begin Given records
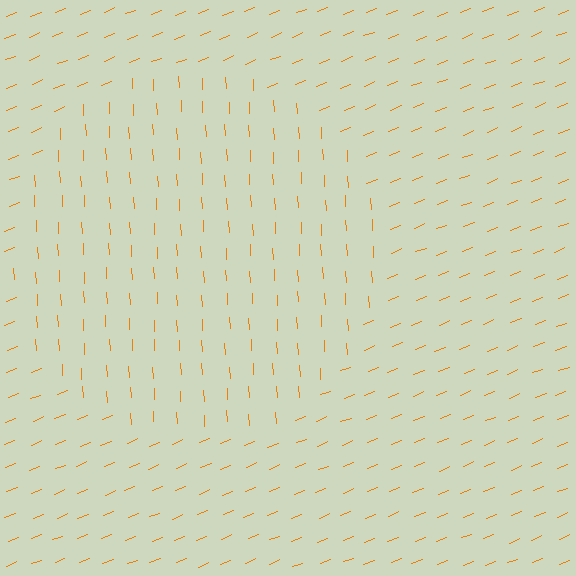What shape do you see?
I see a circle.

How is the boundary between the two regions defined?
The boundary is defined purely by a change in line orientation (approximately 71 degrees difference). All lines are the same color and thickness.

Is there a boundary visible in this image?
Yes, there is a texture boundary formed by a change in line orientation.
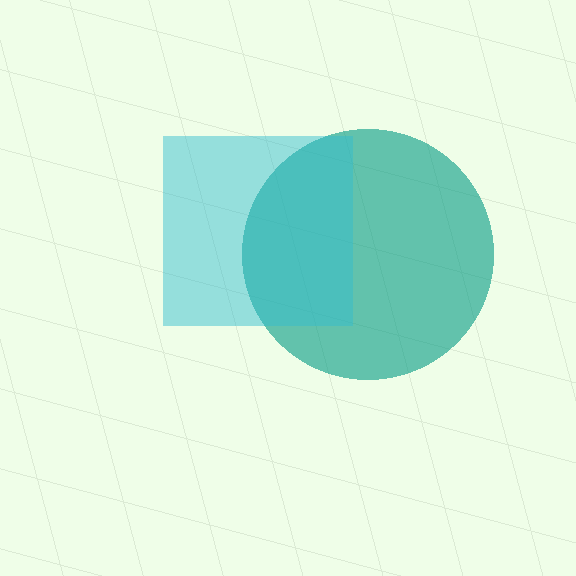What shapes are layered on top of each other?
The layered shapes are: a teal circle, a cyan square.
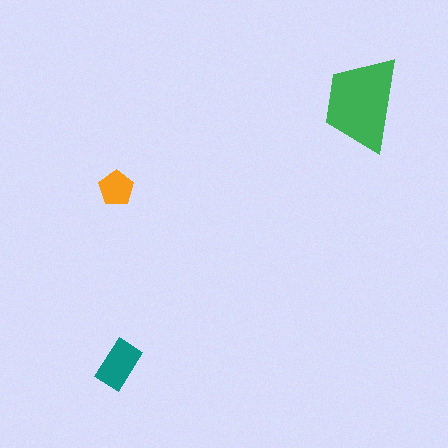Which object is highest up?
end Given records
-- Written task --
Leave out every picture and copy the rest of the records exactly.

-- Result --
What shape do you see?
I see a circle.

How is the boundary between the two regions defined?
The boundary is defined purely by a change in line orientation (approximately 71 degrees difference). All lines are the same color and thickness.

Is there a boundary visible in this image?
Yes, there is a texture boundary formed by a change in line orientation.
What shapes are layered on top of each other?
The layered shapes are: a teal circle, a cyan square.
Which object is highest up?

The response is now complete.